Output every record word for word.

Dataset records >>
▼▼▼

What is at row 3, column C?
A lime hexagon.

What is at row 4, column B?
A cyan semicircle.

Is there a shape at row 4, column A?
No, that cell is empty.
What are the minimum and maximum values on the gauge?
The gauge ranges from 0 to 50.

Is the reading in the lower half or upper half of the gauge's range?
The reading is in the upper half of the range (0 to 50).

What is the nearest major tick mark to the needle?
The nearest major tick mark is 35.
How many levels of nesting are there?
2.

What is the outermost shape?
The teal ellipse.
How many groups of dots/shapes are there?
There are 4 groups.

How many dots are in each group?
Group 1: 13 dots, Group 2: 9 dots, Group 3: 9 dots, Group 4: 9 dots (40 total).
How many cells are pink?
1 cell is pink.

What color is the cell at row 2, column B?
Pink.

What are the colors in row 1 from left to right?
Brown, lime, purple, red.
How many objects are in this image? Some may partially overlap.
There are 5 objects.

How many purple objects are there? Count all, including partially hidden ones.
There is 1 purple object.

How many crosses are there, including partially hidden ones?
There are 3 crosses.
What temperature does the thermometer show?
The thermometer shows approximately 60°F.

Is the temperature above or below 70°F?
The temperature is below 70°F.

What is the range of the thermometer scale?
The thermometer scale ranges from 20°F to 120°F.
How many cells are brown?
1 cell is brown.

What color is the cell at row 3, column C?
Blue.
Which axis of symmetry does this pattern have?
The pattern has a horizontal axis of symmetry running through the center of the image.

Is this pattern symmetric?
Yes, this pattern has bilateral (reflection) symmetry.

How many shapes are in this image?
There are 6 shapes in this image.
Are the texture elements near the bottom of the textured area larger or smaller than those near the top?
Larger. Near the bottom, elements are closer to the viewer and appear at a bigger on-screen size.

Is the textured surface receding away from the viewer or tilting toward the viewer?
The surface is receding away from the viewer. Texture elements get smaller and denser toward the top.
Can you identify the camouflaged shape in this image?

▲▲▲

Answer box >>
What is at row 3, column C?
A lime hexagon.

What is at row 4, column B?
A cyan semicircle.

Is there a shape at row 4, column A?
No, that cell is empty.
What are the minimum and maximum values on the gauge?
The gauge ranges from 0 to 50.

Is the reading in the lower half or upper half of the gauge's range?
The reading is in the upper half of the range (0 to 50).

What is the nearest major tick mark to the needle?
The nearest major tick mark is 35.
How many levels of nesting are there?
2.

What is the outermost shape?
The teal ellipse.
How many groups of dots/shapes are there?
There are 4 groups.

How many dots are in each group?
Group 1: 13 dots, Group 2: 9 dots, Group 3: 9 dots, Group 4: 9 dots (40 total).
How many cells are pink?
1 cell is pink.

What color is the cell at row 2, column B?
Pink.

What are the colors in row 1 from left to right?
Brown, lime, purple, red.
How many objects are in this image? Some may partially overlap.
There are 5 objects.

How many purple objects are there? Count all, including partially hidden ones.
There is 1 purple object.

How many crosses are there, including partially hidden ones?
There are 3 crosses.
What temperature does the thermometer show?
The thermometer shows approximately 60°F.

Is the temperature above or below 70°F?
The temperature is below 70°F.

What is the range of the thermometer scale?
The thermometer scale ranges from 20°F to 120°F.
How many cells are brown?
1 cell is brown.

What color is the cell at row 3, column C?
Blue.
Which axis of symmetry does this pattern have?
The pattern has a horizontal axis of symmetry running through the center of the image.

Is this pattern symmetric?
Yes, this pattern has bilateral (reflection) symmetry.

How many shapes are in this image?
There are 6 shapes in this image.
Are the texture elements near the bottom of the textured area larger or smaller than those near the top?
Larger. Near the bottom, elements are closer to the viewer and appear at a bigger on-screen size.

Is the textured surface receding away from the viewer or tilting toward the viewer?
The surface is receding away from the viewer. Texture elements get smaller and denser toward the top.
Can you identify the camouflaged shape in this image?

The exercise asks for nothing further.